- _Prompt_: Images are not part of the copy; write out the rest of the data exactly as given.

- _Rows_:
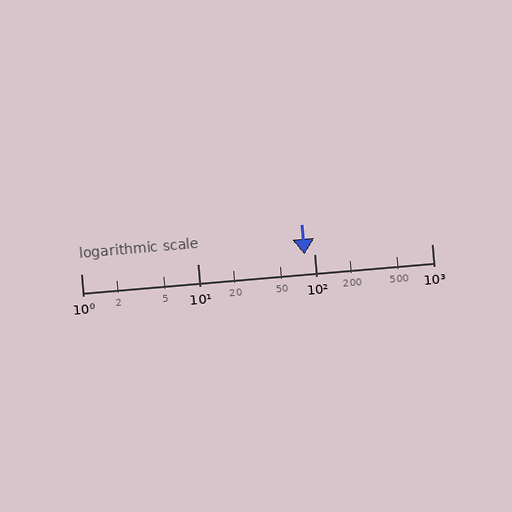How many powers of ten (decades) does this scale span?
The scale spans 3 decades, from 1 to 1000.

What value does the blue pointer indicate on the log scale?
The pointer indicates approximately 82.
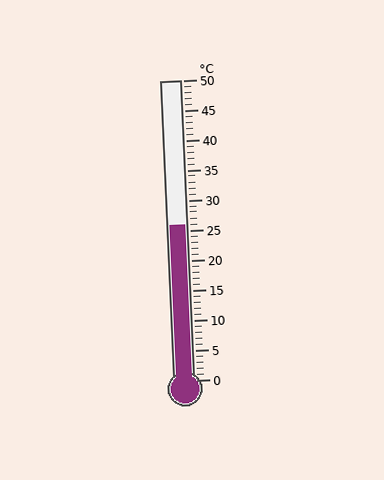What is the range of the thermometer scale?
The thermometer scale ranges from 0°C to 50°C.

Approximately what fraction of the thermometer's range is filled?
The thermometer is filled to approximately 50% of its range.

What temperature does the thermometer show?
The thermometer shows approximately 26°C.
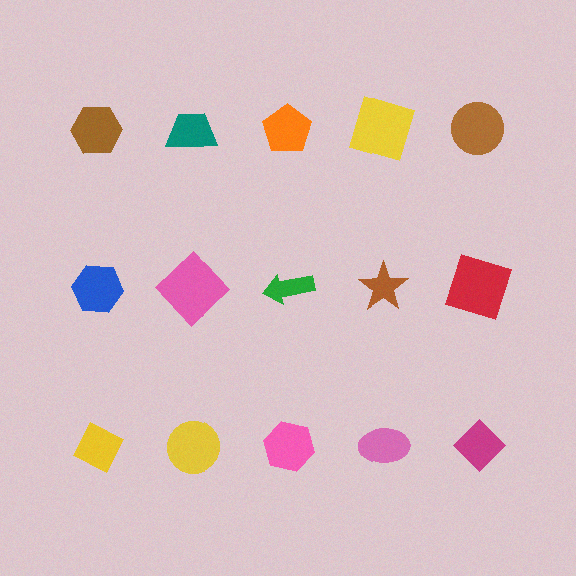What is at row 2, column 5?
A red square.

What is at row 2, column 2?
A pink diamond.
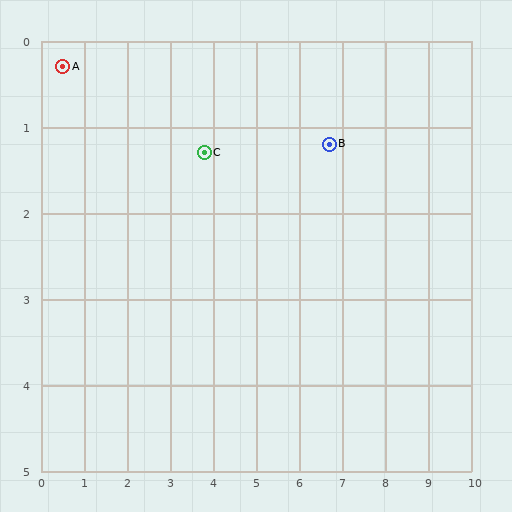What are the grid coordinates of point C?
Point C is at approximately (3.8, 1.3).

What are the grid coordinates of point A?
Point A is at approximately (0.5, 0.3).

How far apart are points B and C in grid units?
Points B and C are about 2.9 grid units apart.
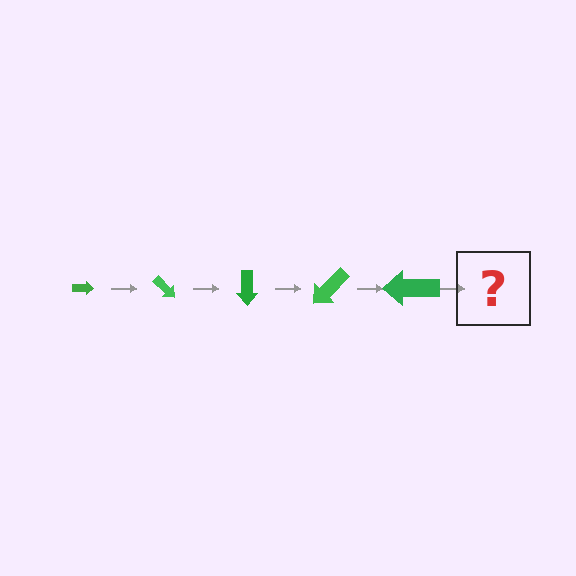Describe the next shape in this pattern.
It should be an arrow, larger than the previous one and rotated 225 degrees clockwise from the start.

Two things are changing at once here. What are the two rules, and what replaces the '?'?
The two rules are that the arrow grows larger each step and it rotates 45 degrees clockwise each step. The '?' should be an arrow, larger than the previous one and rotated 225 degrees clockwise from the start.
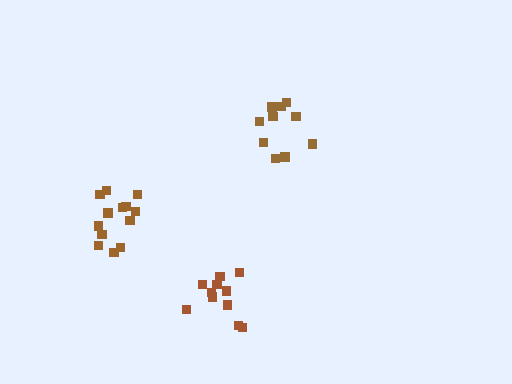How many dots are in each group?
Group 1: 13 dots, Group 2: 10 dots, Group 3: 11 dots (34 total).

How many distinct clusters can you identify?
There are 3 distinct clusters.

- _Solution for this problem_:
How many powers of ten (decades) does this scale span?
The scale spans 3 decades, from 1 to 1000.

What value does the blue pointer indicate on the log scale?
The pointer indicates approximately 82.
What is the range of the thermometer scale?
The thermometer scale ranges from 0°C to 50°C.

Approximately what fraction of the thermometer's range is filled?
The thermometer is filled to approximately 50% of its range.

What temperature does the thermometer show?
The thermometer shows approximately 26°C.
What is at row 2, column 5?
A red square.

What is at row 2, column 2?
A pink diamond.
What are the grid coordinates of point C?
Point C is at approximately (3.8, 1.3).

What are the grid coordinates of point A?
Point A is at approximately (0.5, 0.3).

How far apart are points B and C in grid units?
Points B and C are about 2.9 grid units apart.
Describe the next shape in this pattern.
It should be an arrow, larger than the previous one and rotated 225 degrees clockwise from the start.

Two things are changing at once here. What are the two rules, and what replaces the '?'?
The two rules are that the arrow grows larger each step and it rotates 45 degrees clockwise each step. The '?' should be an arrow, larger than the previous one and rotated 225 degrees clockwise from the start.
How many dots are in each group?
Group 1: 13 dots, Group 2: 10 dots, Group 3: 11 dots (34 total).

How many distinct clusters can you identify?
There are 3 distinct clusters.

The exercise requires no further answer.